## PROVIDED INFORMATION
——
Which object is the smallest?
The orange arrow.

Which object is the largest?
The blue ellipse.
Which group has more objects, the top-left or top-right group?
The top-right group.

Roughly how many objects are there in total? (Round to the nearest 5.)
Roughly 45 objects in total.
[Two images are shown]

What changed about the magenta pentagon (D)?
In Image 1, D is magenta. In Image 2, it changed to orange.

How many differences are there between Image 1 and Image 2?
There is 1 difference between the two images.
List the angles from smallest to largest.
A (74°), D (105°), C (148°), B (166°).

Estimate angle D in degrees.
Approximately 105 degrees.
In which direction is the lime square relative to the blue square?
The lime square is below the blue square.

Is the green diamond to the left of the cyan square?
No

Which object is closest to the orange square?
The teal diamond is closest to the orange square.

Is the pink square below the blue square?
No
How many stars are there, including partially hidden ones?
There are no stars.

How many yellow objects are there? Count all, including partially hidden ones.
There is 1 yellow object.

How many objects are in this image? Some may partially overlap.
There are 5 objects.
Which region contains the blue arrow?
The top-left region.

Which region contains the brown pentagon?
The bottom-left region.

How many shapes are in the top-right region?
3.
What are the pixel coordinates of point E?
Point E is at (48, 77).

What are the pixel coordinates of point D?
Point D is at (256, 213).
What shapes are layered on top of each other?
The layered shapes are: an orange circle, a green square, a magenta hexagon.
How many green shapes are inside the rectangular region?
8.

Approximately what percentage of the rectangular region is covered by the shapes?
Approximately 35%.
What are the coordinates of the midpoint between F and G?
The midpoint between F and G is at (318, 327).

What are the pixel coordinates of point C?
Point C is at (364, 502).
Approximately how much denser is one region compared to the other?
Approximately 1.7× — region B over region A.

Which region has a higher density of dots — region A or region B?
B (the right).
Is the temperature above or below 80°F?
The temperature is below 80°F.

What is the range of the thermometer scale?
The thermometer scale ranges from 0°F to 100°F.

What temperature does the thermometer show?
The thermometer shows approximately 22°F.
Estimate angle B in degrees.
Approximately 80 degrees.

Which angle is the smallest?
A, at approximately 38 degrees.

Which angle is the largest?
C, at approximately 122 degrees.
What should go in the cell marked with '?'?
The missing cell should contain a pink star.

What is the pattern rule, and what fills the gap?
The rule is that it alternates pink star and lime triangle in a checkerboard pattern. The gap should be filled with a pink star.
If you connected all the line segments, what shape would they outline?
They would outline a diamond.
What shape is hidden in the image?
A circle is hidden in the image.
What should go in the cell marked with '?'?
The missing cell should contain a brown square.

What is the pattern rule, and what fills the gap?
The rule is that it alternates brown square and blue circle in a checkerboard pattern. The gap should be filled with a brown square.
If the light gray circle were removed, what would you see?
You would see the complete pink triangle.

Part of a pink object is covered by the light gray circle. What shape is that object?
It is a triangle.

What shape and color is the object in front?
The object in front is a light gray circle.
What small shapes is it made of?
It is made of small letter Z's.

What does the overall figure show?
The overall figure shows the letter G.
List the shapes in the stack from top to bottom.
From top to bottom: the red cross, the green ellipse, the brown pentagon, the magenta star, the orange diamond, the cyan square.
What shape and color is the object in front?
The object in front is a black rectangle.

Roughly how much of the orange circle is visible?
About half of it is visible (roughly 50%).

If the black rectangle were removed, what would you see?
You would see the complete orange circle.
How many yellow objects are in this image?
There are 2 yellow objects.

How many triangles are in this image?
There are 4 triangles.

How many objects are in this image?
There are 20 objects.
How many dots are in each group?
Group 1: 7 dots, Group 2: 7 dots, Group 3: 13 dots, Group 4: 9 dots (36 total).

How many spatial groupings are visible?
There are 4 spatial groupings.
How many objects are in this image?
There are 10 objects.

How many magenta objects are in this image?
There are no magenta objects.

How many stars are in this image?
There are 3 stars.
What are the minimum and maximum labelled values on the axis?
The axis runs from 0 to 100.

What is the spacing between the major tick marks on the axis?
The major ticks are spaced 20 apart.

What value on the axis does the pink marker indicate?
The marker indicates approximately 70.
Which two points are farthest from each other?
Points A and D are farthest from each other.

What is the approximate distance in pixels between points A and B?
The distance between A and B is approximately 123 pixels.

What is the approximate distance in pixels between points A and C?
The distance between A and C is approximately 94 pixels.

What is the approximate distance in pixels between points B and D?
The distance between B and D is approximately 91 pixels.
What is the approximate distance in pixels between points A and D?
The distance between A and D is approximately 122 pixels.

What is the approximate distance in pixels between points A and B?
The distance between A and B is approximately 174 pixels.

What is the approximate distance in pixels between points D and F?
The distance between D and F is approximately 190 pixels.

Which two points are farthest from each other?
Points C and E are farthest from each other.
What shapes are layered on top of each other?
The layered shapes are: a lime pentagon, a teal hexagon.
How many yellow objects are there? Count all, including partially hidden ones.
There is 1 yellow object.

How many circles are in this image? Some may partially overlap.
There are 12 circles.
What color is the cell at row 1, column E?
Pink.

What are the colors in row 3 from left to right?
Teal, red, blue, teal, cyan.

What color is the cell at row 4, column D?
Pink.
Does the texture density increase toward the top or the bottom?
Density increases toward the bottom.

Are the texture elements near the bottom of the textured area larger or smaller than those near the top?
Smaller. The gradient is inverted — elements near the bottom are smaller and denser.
——
## PROBLEM DETAILS
Above are the records; retype them all without a single difference.

## EXERCISE ANSWER
Which object is the smallest?
The orange arrow.

Which object is the largest?
The blue ellipse.
Which group has more objects, the top-left or top-right group?
The top-right group.

Roughly how many objects are there in total? (Round to the nearest 5.)
Roughly 45 objects in total.
[Two images are shown]

What changed about the magenta pentagon (D)?
In Image 1, D is magenta. In Image 2, it changed to orange.

How many differences are there between Image 1 and Image 2?
There is 1 difference between the two images.
List the angles from smallest to largest.
A (74°), D (105°), C (148°), B (166°).

Estimate angle D in degrees.
Approximately 105 degrees.
In which direction is the lime square relative to the blue square?
The lime square is below the blue square.

Is the green diamond to the left of the cyan square?
No

Which object is closest to the orange square?
The teal diamond is closest to the orange square.

Is the pink square below the blue square?
No
How many stars are there, including partially hidden ones?
There are no stars.

How many yellow objects are there? Count all, including partially hidden ones.
There is 1 yellow object.

How many objects are in this image? Some may partially overlap.
There are 5 objects.
Which region contains the blue arrow?
The top-left region.

Which region contains the brown pentagon?
The bottom-left region.

How many shapes are in the top-right region?
3.
What are the pixel coordinates of point E?
Point E is at (48, 77).

What are the pixel coordinates of point D?
Point D is at (256, 213).
What shapes are layered on top of each other?
The layered shapes are: an orange circle, a green square, a magenta hexagon.
How many green shapes are inside the rectangular region?
8.

Approximately what percentage of the rectangular region is covered by the shapes?
Approximately 35%.
What are the coordinates of the midpoint between F and G?
The midpoint between F and G is at (318, 327).

What are the pixel coordinates of point C?
Point C is at (364, 502).
Approximately how much denser is one region compared to the other?
Approximately 1.7× — region B over region A.

Which region has a higher density of dots — region A or region B?
B (the right).
Is the temperature above or below 80°F?
The temperature is below 80°F.

What is the range of the thermometer scale?
The thermometer scale ranges from 0°F to 100°F.

What temperature does the thermometer show?
The thermometer shows approximately 22°F.
Estimate angle B in degrees.
Approximately 80 degrees.

Which angle is the smallest?
A, at approximately 38 degrees.

Which angle is the largest?
C, at approximately 122 degrees.
What should go in the cell marked with '?'?
The missing cell should contain a pink star.

What is the pattern rule, and what fills the gap?
The rule is that it alternates pink star and lime triangle in a checkerboard pattern. The gap should be filled with a pink star.
If you connected all the line segments, what shape would they outline?
They would outline a diamond.
What shape is hidden in the image?
A circle is hidden in the image.
What should go in the cell marked with '?'?
The missing cell should contain a brown square.

What is the pattern rule, and what fills the gap?
The rule is that it alternates brown square and blue circle in a checkerboard pattern. The gap should be filled with a brown square.
If the light gray circle were removed, what would you see?
You would see the complete pink triangle.

Part of a pink object is covered by the light gray circle. What shape is that object?
It is a triangle.

What shape and color is the object in front?
The object in front is a light gray circle.
What small shapes is it made of?
It is made of small letter Z's.

What does the overall figure show?
The overall figure shows the letter G.
List the shapes in the stack from top to bottom.
From top to bottom: the red cross, the green ellipse, the brown pentagon, the magenta star, the orange diamond, the cyan square.
What shape and color is the object in front?
The object in front is a black rectangle.

Roughly how much of the orange circle is visible?
About half of it is visible (roughly 50%).

If the black rectangle were removed, what would you see?
You would see the complete orange circle.
How many yellow objects are in this image?
There are 2 yellow objects.

How many triangles are in this image?
There are 4 triangles.

How many objects are in this image?
There are 20 objects.
How many dots are in each group?
Group 1: 7 dots, Group 2: 7 dots, Group 3: 13 dots, Group 4: 9 dots (36 total).

How many spatial groupings are visible?
There are 4 spatial groupings.
How many objects are in this image?
There are 10 objects.

How many magenta objects are in this image?
There are no magenta objects.

How many stars are in this image?
There are 3 stars.
What are the minimum and maximum labelled values on the axis?
The axis runs from 0 to 100.

What is the spacing between the major tick marks on the axis?
The major ticks are spaced 20 apart.

What value on the axis does the pink marker indicate?
The marker indicates approximately 70.
Which two points are farthest from each other?
Points A and D are farthest from each other.

What is the approximate distance in pixels between points A and B?
The distance between A and B is approximately 123 pixels.

What is the approximate distance in pixels between points A and C?
The distance between A and C is approximately 94 pixels.

What is the approximate distance in pixels between points B and D?
The distance between B and D is approximately 91 pixels.
What is the approximate distance in pixels between points A and D?
The distance between A and D is approximately 122 pixels.

What is the approximate distance in pixels between points A and B?
The distance between A and B is approximately 174 pixels.

What is the approximate distance in pixels between points D and F?
The distance between D and F is approximately 190 pixels.

Which two points are farthest from each other?
Points C and E are farthest from each other.
What shapes are layered on top of each other?
The layered shapes are: a lime pentagon, a teal hexagon.
How many yellow objects are there? Count all, including partially hidden ones.
There is 1 yellow object.

How many circles are in this image? Some may partially overlap.
There are 12 circles.
What color is the cell at row 1, column E?
Pink.

What are the colors in row 3 from left to right?
Teal, red, blue, teal, cyan.

What color is the cell at row 4, column D?
Pink.
Does the texture density increase toward the top or the bottom?
Density increases toward the bottom.

Are the texture elements near the bottom of the textured area larger or smaller than those near the top?
Smaller. The gradient is inverted — elements near the bottom are smaller and denser.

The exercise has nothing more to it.